• _To be done_: Can you output, word for word, the lines between the one holding "How many red" and the one holding "List all objects from smallest to largest.", inclusive, leaving out any pictures?

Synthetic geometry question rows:
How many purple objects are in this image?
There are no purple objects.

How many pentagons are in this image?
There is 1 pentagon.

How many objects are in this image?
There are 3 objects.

---

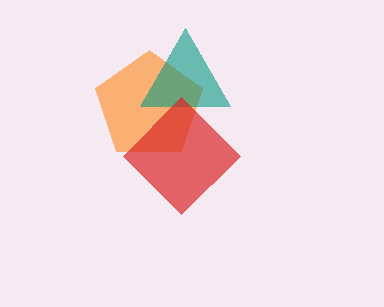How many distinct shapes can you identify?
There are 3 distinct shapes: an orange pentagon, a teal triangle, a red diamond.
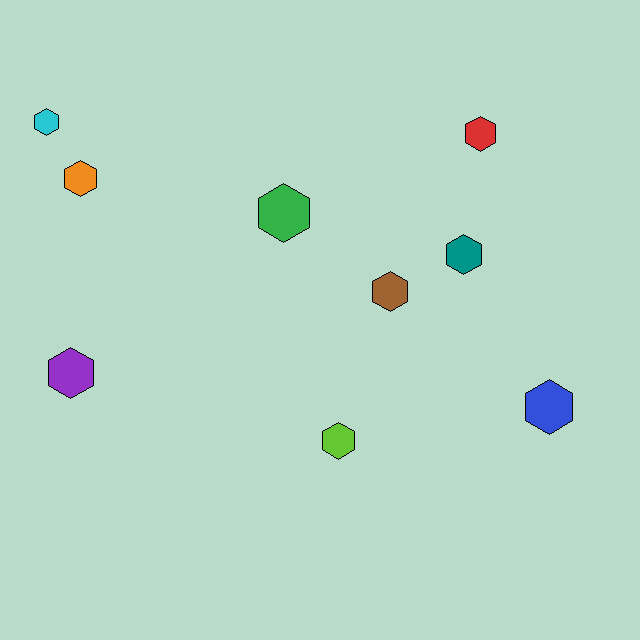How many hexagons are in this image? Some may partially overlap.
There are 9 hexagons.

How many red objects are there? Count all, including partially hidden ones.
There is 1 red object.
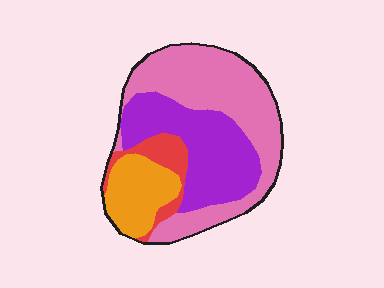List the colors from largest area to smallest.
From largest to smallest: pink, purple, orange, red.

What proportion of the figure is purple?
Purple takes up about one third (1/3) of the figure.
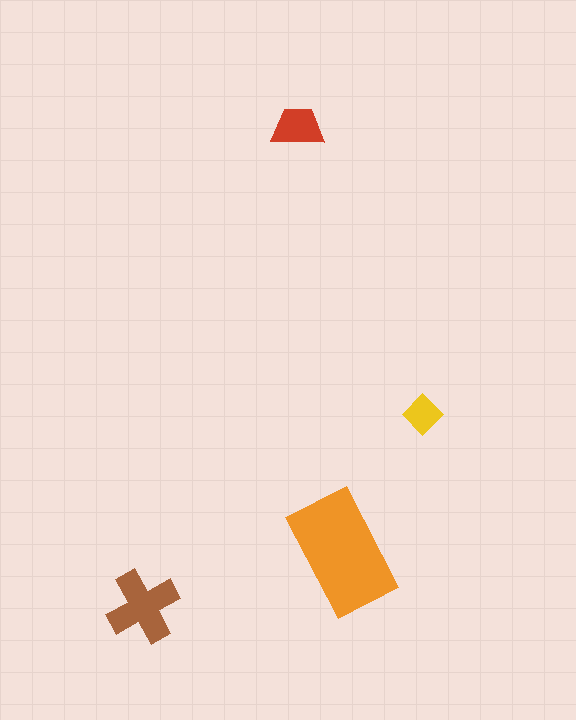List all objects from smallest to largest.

• _Task response_:
How many red objects are there? Count all, including partially hidden ones.
There is 1 red object.
List the colors from largest area to smallest.
From largest to smallest: pink, purple, orange, red.

What proportion of the figure is purple?
Purple takes up about one third (1/3) of the figure.
List all objects from smallest to largest.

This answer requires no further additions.